Your task
Will you output the entries below exactly, skipping every image they contain?

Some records

-- Begin --

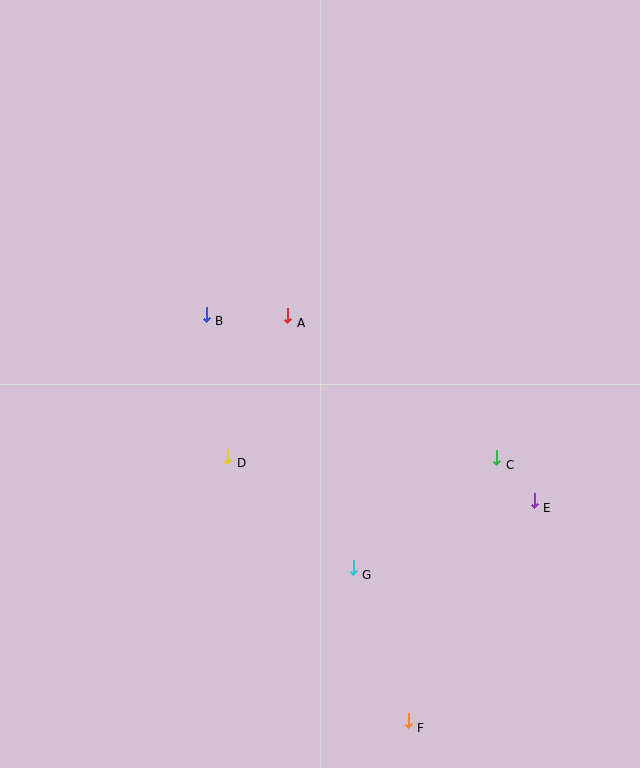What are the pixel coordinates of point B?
Point B is at (206, 321).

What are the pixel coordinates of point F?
Point F is at (408, 728).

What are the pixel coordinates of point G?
Point G is at (353, 575).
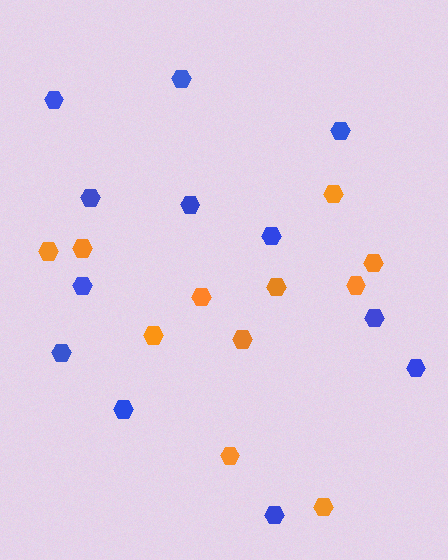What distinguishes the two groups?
There are 2 groups: one group of orange hexagons (11) and one group of blue hexagons (12).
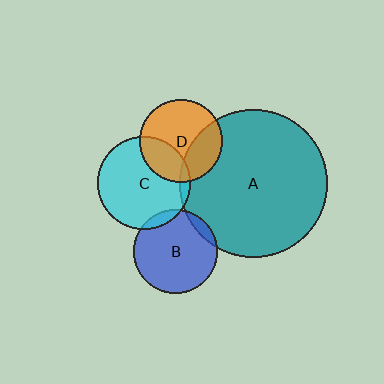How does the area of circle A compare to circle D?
Approximately 3.3 times.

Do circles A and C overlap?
Yes.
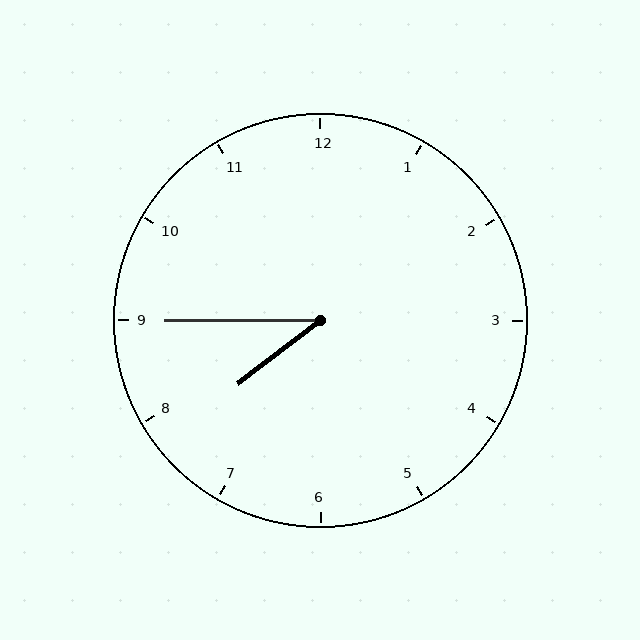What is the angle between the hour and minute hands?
Approximately 38 degrees.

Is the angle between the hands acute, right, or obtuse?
It is acute.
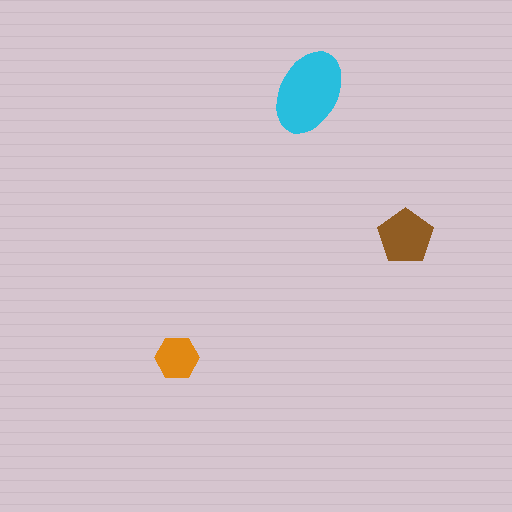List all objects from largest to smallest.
The cyan ellipse, the brown pentagon, the orange hexagon.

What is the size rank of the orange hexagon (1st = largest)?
3rd.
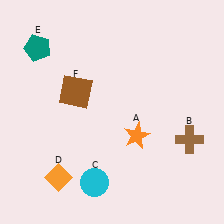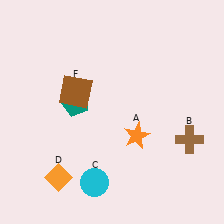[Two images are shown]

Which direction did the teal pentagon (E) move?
The teal pentagon (E) moved down and to the right.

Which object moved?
The teal pentagon (E) moved down and to the right.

-- End --

Solution
What are the pixel coordinates of point B?
Point B is at (206, 321).

What are the pixel coordinates of point F?
Point F is at (408, 728).

What are the pixel coordinates of point G?
Point G is at (353, 575).
What distinguishes the two groups?
There are 2 groups: one group of orange hexagons (11) and one group of blue hexagons (12).
How does the area of circle A compare to circle D?
Approximately 3.3 times.

Do circles A and C overlap?
Yes.
What is the angle between the hour and minute hands?
Approximately 38 degrees.

Is the angle between the hands acute, right, or obtuse?
It is acute.
List all objects from largest to smallest.
The cyan ellipse, the brown pentagon, the orange hexagon.

What is the size rank of the orange hexagon (1st = largest)?
3rd.
[Two images are shown]

Which direction did the teal pentagon (E) move?
The teal pentagon (E) moved down and to the right.

Which object moved?
The teal pentagon (E) moved down and to the right.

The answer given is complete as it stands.